- SUPPLIED DATA -
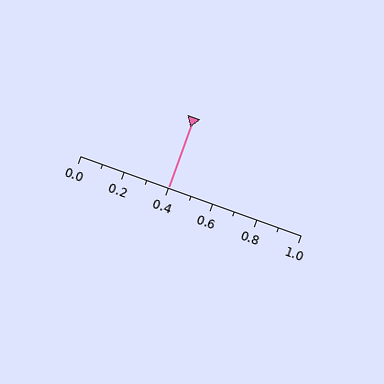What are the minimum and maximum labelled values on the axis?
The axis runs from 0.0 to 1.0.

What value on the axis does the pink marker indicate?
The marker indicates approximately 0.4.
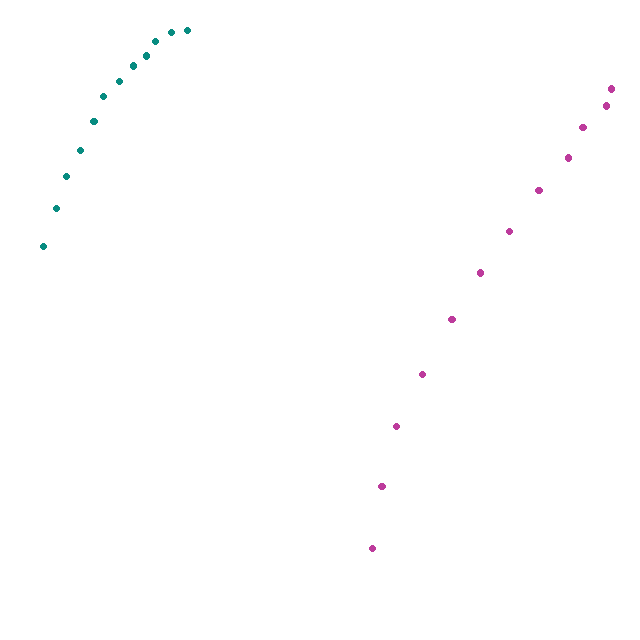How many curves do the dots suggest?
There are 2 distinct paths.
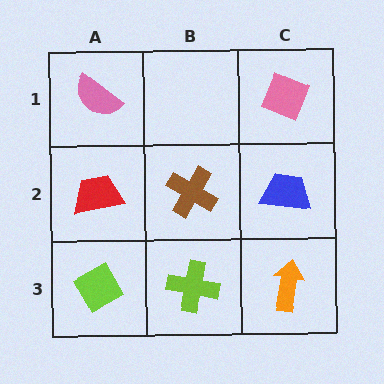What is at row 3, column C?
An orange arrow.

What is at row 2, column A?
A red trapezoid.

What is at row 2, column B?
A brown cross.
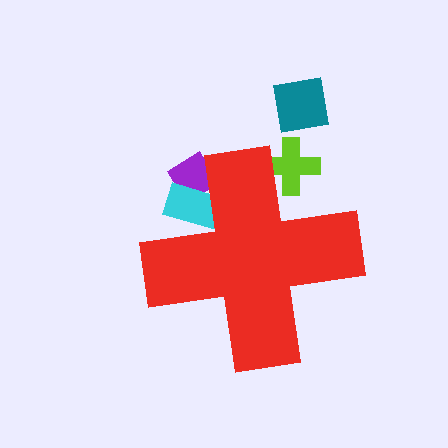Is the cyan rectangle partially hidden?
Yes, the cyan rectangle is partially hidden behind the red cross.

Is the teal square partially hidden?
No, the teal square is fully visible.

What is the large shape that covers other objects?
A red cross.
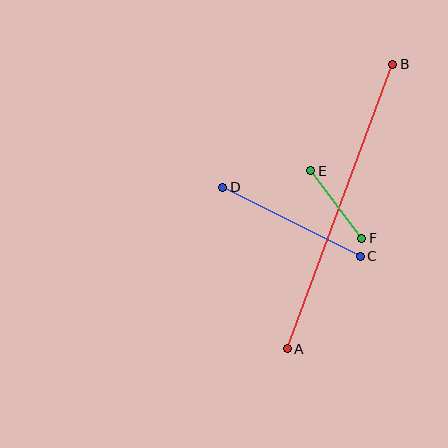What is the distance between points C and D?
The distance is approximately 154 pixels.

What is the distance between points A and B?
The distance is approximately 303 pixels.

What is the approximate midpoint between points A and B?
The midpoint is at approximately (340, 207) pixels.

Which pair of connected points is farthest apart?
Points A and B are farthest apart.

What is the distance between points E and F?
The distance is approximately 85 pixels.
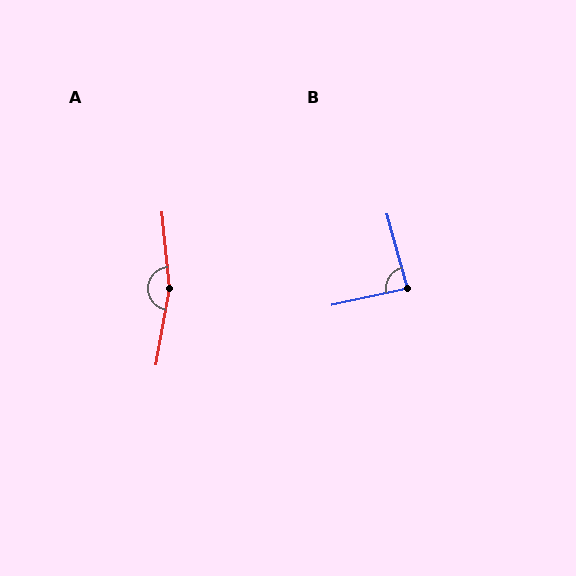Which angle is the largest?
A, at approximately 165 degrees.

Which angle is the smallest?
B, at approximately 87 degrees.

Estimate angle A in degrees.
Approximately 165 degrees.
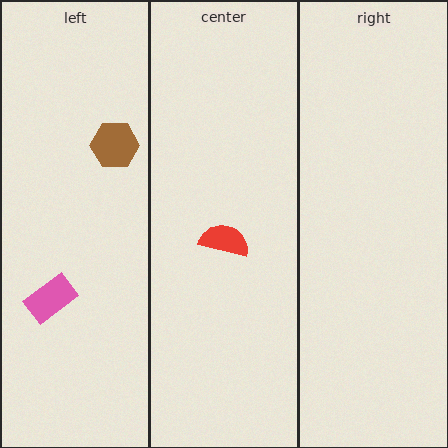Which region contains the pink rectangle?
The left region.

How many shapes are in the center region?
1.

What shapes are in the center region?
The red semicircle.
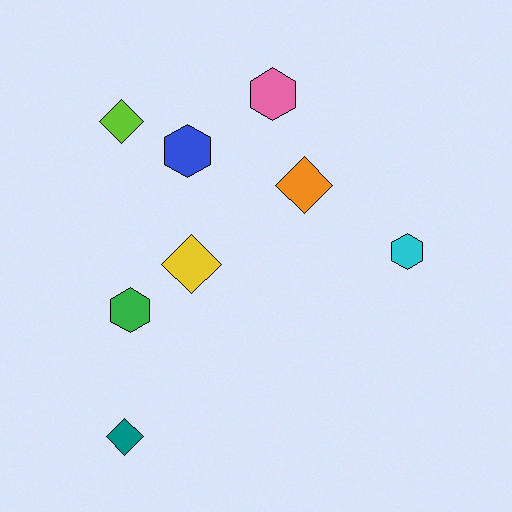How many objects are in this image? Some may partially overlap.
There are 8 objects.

--

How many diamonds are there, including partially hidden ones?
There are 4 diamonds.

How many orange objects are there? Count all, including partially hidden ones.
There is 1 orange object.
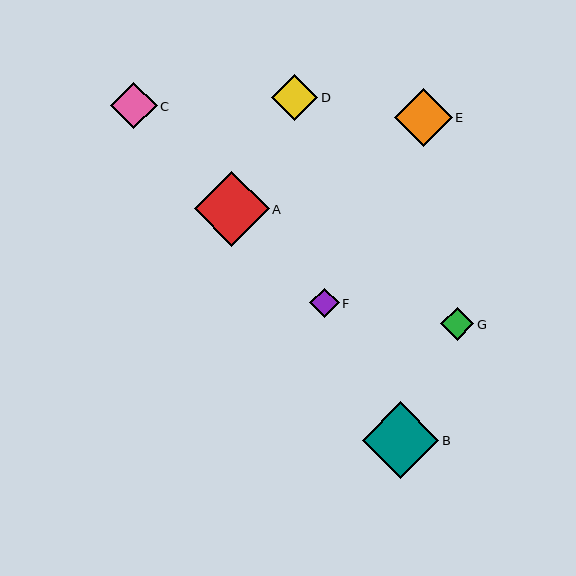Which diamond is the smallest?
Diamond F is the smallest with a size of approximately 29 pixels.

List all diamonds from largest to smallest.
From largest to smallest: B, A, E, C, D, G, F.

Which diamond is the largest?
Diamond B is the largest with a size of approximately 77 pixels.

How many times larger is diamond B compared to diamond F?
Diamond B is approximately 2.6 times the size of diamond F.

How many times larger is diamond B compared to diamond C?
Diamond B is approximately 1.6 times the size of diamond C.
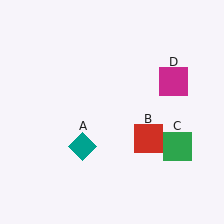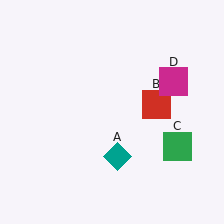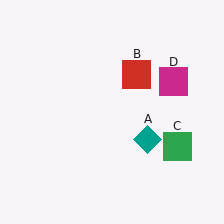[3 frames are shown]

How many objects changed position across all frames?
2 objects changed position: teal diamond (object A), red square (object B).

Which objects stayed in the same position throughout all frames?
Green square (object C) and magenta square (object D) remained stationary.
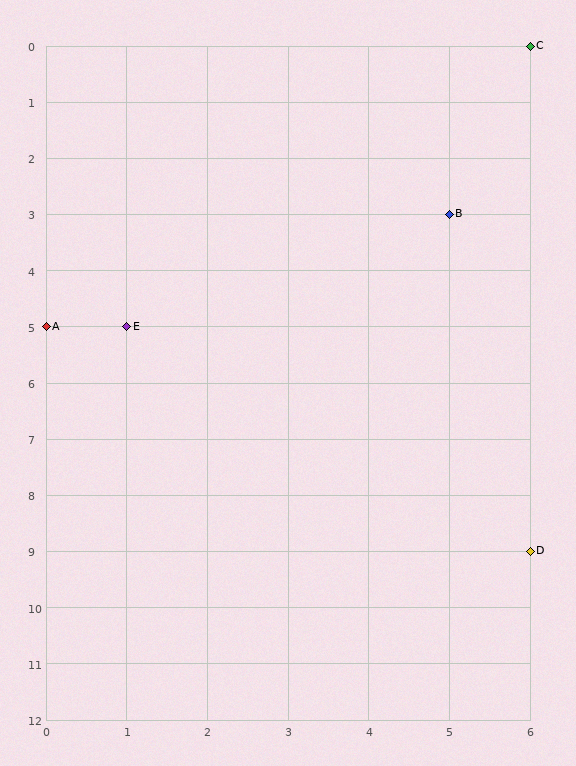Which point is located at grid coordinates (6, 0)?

- WHAT THE EXERCISE ASKS -
From the records above, copy exactly the lines starting at the one with "Which diamond is the largest?" and ending at the one with "Which point is", and no others. Pictures stay out.

- TASK RESPONSE -
Which diamond is the largest?
Diamond B is the largest with a size of approximately 77 pixels.

How many times larger is diamond B compared to diamond F?
Diamond B is approximately 2.6 times the size of diamond F.

How many times larger is diamond B compared to diamond C?
Diamond B is approximately 1.6 times the size of diamond C.
[3 frames are shown]

How many objects changed position across all frames?
2 objects changed position: teal diamond (object A), red square (object B).

Which objects stayed in the same position throughout all frames?
Green square (object C) and magenta square (object D) remained stationary.
Which point is located at grid coordinates (6, 0)?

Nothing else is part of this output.